— Start —

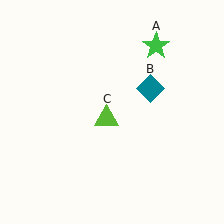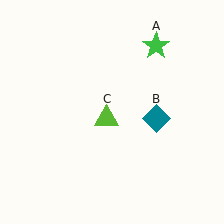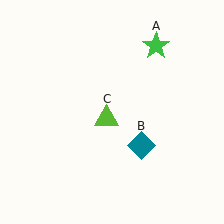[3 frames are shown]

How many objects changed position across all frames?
1 object changed position: teal diamond (object B).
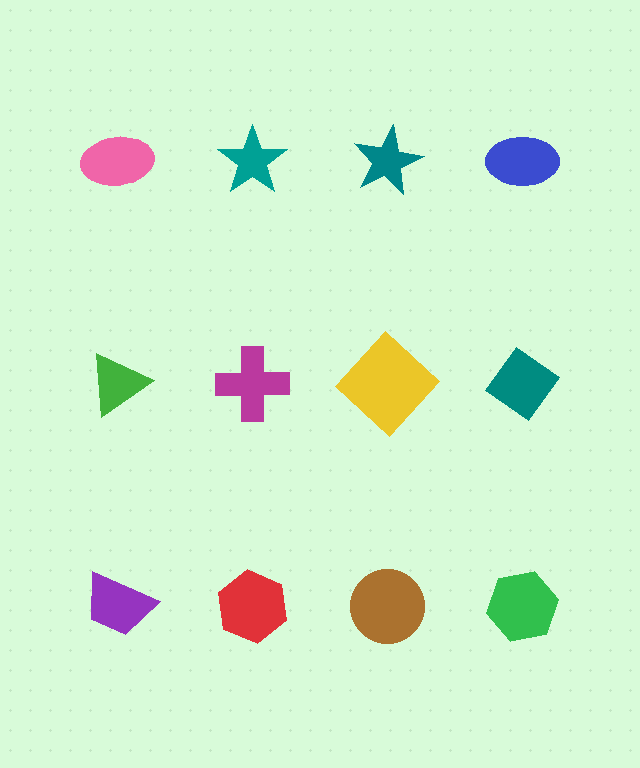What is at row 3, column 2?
A red hexagon.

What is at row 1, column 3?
A teal star.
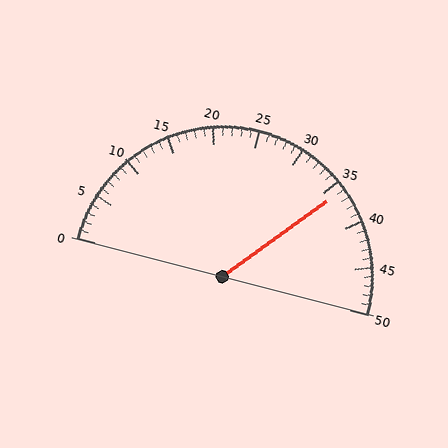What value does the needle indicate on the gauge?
The needle indicates approximately 36.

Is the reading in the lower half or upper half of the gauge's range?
The reading is in the upper half of the range (0 to 50).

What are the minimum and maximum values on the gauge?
The gauge ranges from 0 to 50.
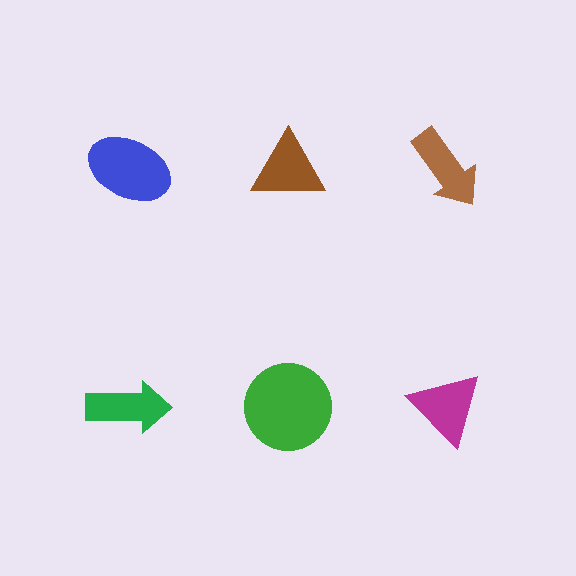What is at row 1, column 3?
A brown arrow.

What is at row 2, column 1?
A green arrow.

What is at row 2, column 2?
A green circle.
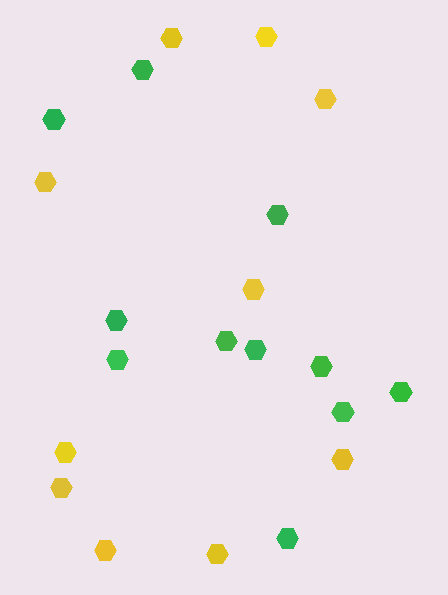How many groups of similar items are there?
There are 2 groups: one group of yellow hexagons (10) and one group of green hexagons (11).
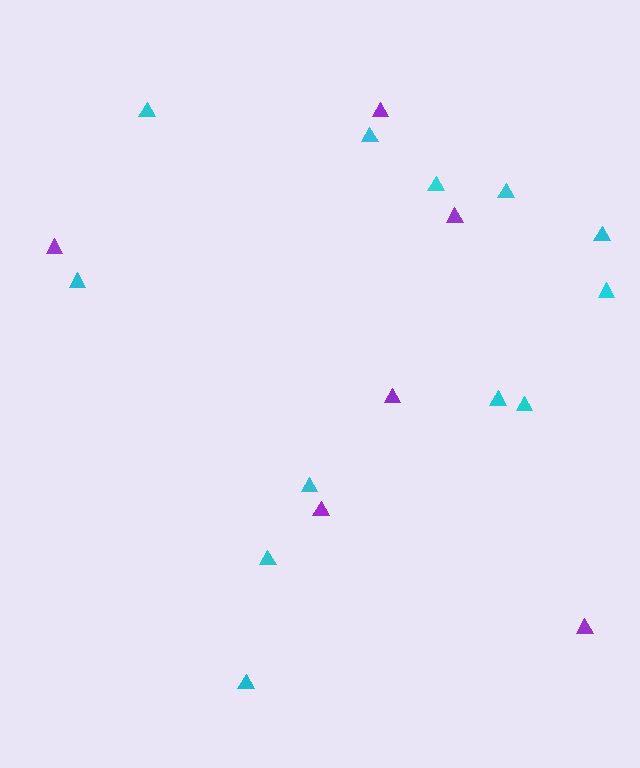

— End —

#### [PROMPT]
Quote exactly, and only, the lines from the one containing "What value does" through the last line of the records above, both included; leave out any pictures.

#### [RESPONSE]
What value does the needle indicate on the gauge?
The needle indicates approximately 36.

Is the reading in the lower half or upper half of the gauge's range?
The reading is in the upper half of the range (0 to 50).

What are the minimum and maximum values on the gauge?
The gauge ranges from 0 to 50.
What is at row 1, column 3?
A brown arrow.

What is at row 2, column 1?
A green arrow.

What is at row 2, column 2?
A green circle.
How many groups of similar items are there?
There are 2 groups: one group of yellow hexagons (10) and one group of green hexagons (11).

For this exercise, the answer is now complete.